[START Recorded data]

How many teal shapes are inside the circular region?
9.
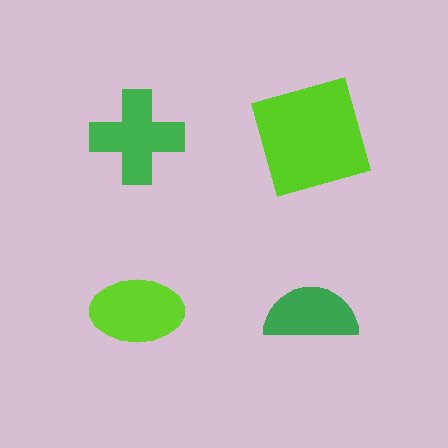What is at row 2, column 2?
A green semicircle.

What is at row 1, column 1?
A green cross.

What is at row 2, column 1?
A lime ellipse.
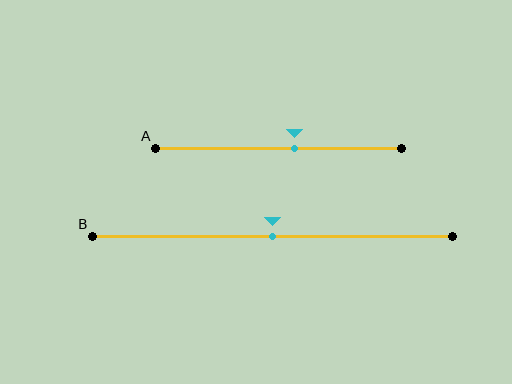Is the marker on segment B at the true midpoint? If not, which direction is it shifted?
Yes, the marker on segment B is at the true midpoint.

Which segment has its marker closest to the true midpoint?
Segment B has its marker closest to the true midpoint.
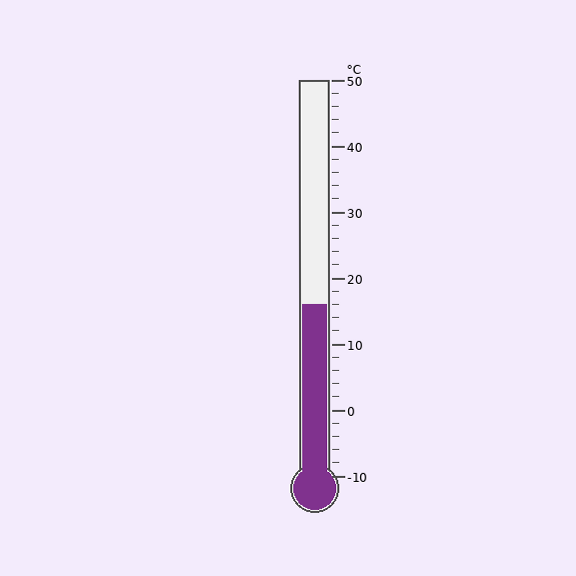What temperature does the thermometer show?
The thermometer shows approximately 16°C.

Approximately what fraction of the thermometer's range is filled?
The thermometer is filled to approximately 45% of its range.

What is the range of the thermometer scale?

[END Recorded data]

> Problem to solve
Please reproduce nothing but the lines from the one containing "What is at row 1, column 1?" through the closing line of the listing, retyped word for word, pictures excluded.

> Result for this task
What is at row 1, column 1?
A green cross.

What is at row 2, column 1?
A lime ellipse.
Is the marker on segment B at the true midpoint? If not, which direction is it shifted?
Yes, the marker on segment B is at the true midpoint.

Which segment has its marker closest to the true midpoint?
Segment B has its marker closest to the true midpoint.
What temperature does the thermometer show?
The thermometer shows approximately 16°C.

Approximately what fraction of the thermometer's range is filled?
The thermometer is filled to approximately 45% of its range.

What is the range of the thermometer scale?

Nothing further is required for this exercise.